What the task requires: In the entries that follow, locate the line with "What shape is", then restate that line and all later lines exactly as they appear, leaving pictures out.

Entries on shapes shown in images
┏━━
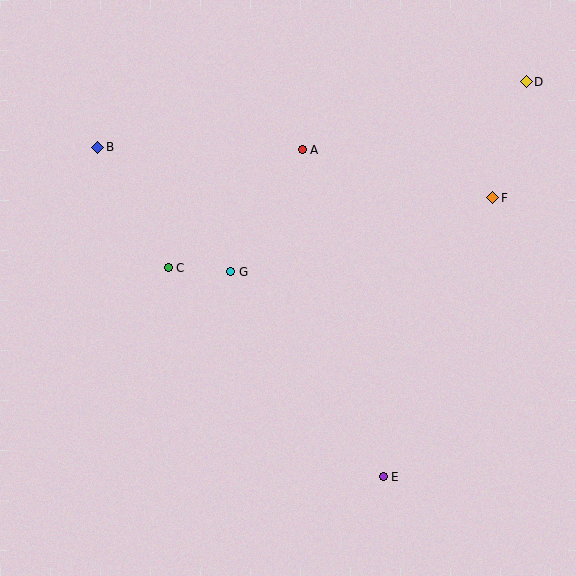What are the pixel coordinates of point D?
Point D is at (526, 82).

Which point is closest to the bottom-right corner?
Point E is closest to the bottom-right corner.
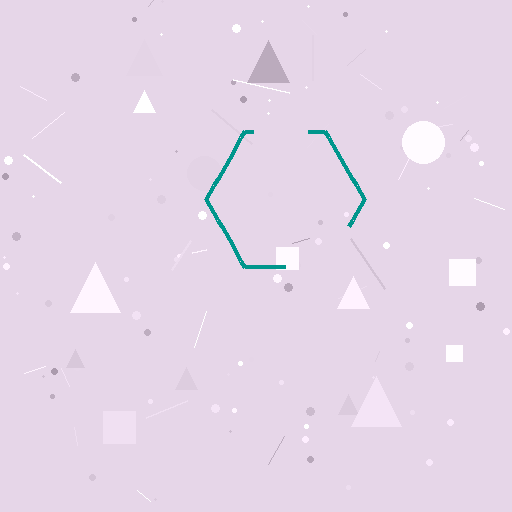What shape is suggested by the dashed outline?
The dashed outline suggests a hexagon.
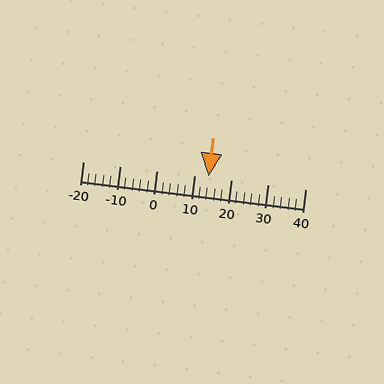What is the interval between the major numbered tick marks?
The major tick marks are spaced 10 units apart.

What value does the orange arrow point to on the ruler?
The orange arrow points to approximately 14.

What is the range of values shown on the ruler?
┗━━
Correct response:
What shape is suggested by the dashed outline?
The dashed outline suggests a hexagon.
What is the interval between the major numbered tick marks?
The major tick marks are spaced 10 units apart.

What value does the orange arrow point to on the ruler?
The orange arrow points to approximately 14.

What is the range of values shown on the ruler?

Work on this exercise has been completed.